## Information supplied

+--

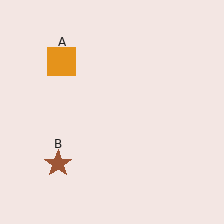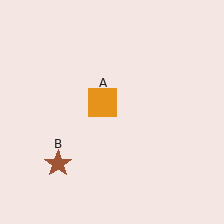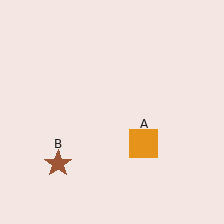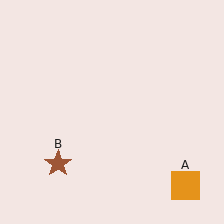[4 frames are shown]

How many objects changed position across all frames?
1 object changed position: orange square (object A).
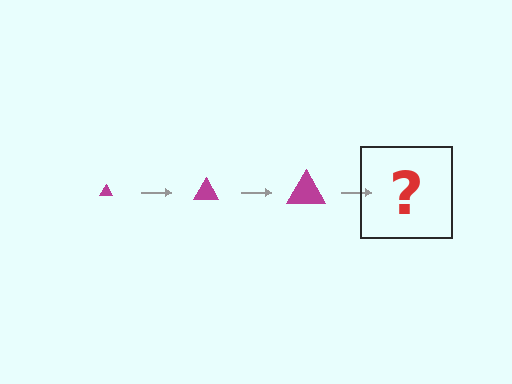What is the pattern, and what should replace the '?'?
The pattern is that the triangle gets progressively larger each step. The '?' should be a magenta triangle, larger than the previous one.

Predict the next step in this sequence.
The next step is a magenta triangle, larger than the previous one.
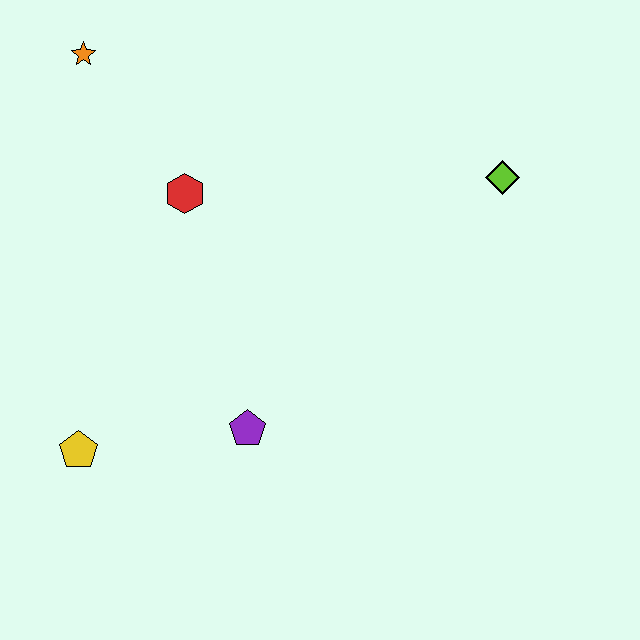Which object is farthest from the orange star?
The lime diamond is farthest from the orange star.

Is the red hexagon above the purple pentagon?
Yes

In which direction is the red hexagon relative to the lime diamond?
The red hexagon is to the left of the lime diamond.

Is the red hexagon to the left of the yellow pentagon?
No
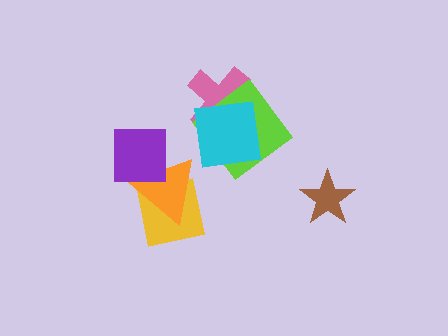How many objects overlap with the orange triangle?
2 objects overlap with the orange triangle.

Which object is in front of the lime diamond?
The cyan square is in front of the lime diamond.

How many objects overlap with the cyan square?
2 objects overlap with the cyan square.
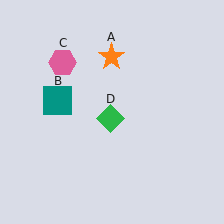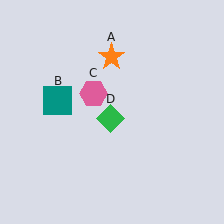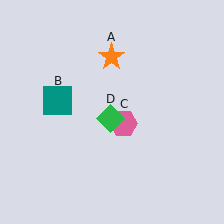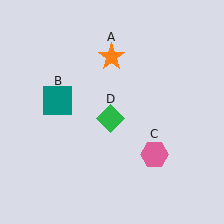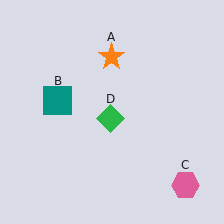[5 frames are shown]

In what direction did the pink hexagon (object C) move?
The pink hexagon (object C) moved down and to the right.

+--

## Exercise
Only the lines from the one containing "[5 frames are shown]" through the last line of the data belong in the copy, both included and reproduced exactly. Pictures do not.

## Response below
[5 frames are shown]

In what direction did the pink hexagon (object C) move?
The pink hexagon (object C) moved down and to the right.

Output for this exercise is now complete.